··· Records for this task ···

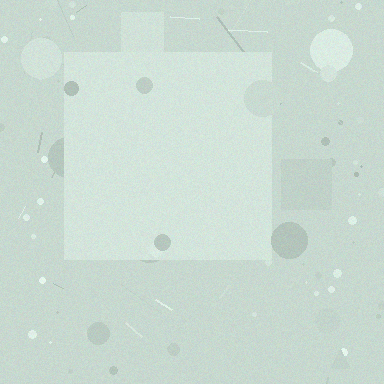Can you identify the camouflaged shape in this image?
The camouflaged shape is a square.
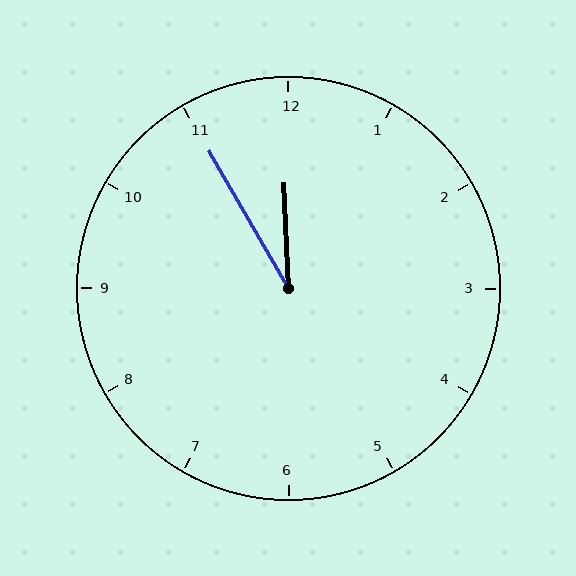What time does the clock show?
11:55.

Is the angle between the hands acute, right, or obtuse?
It is acute.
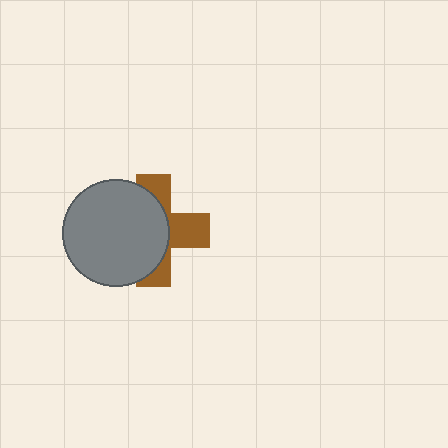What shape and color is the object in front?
The object in front is a gray circle.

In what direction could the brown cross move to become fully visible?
The brown cross could move right. That would shift it out from behind the gray circle entirely.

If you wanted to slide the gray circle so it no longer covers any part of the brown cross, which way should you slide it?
Slide it left — that is the most direct way to separate the two shapes.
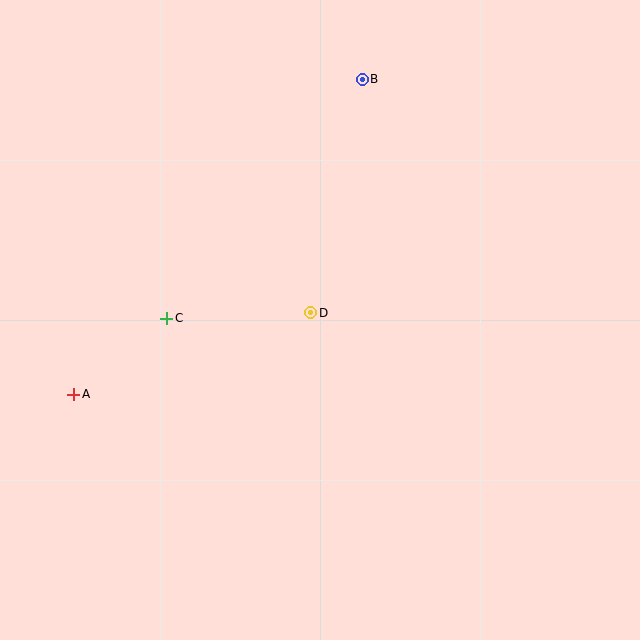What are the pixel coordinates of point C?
Point C is at (167, 318).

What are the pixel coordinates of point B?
Point B is at (362, 79).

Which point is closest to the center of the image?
Point D at (311, 313) is closest to the center.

···

> Work to be completed:
Reproduce exactly the lines from the one containing "What are the pixel coordinates of point B?" through the last line of the records above, including both, and nothing else.

> Exercise answer:
What are the pixel coordinates of point B?
Point B is at (362, 79).

Which point is closest to the center of the image?
Point D at (311, 313) is closest to the center.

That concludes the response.